GIVEN REQUEST → Copy the data below exactly, omitting any picture it contains.

MATERIAL SUPPLIED →
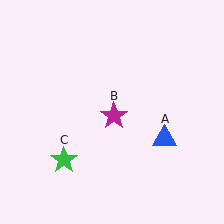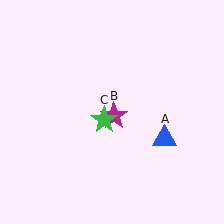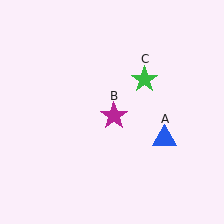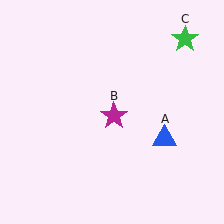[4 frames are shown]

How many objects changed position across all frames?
1 object changed position: green star (object C).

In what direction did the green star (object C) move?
The green star (object C) moved up and to the right.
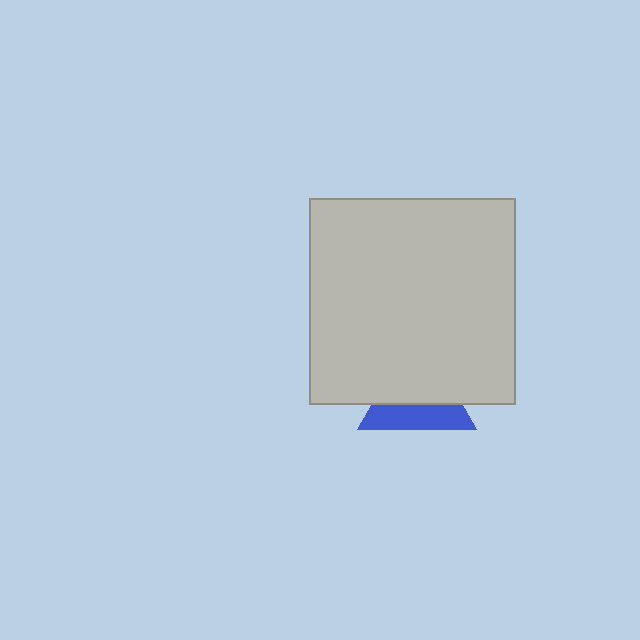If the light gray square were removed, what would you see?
You would see the complete blue triangle.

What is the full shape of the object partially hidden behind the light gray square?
The partially hidden object is a blue triangle.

THE RESPONSE →
[4 frames are shown]

How many objects changed position across all frames?
1 object changed position: green star (object C).

In what direction did the green star (object C) move?
The green star (object C) moved up and to the right.
If the light gray square were removed, what would you see?
You would see the complete blue triangle.

What is the full shape of the object partially hidden behind the light gray square?
The partially hidden object is a blue triangle.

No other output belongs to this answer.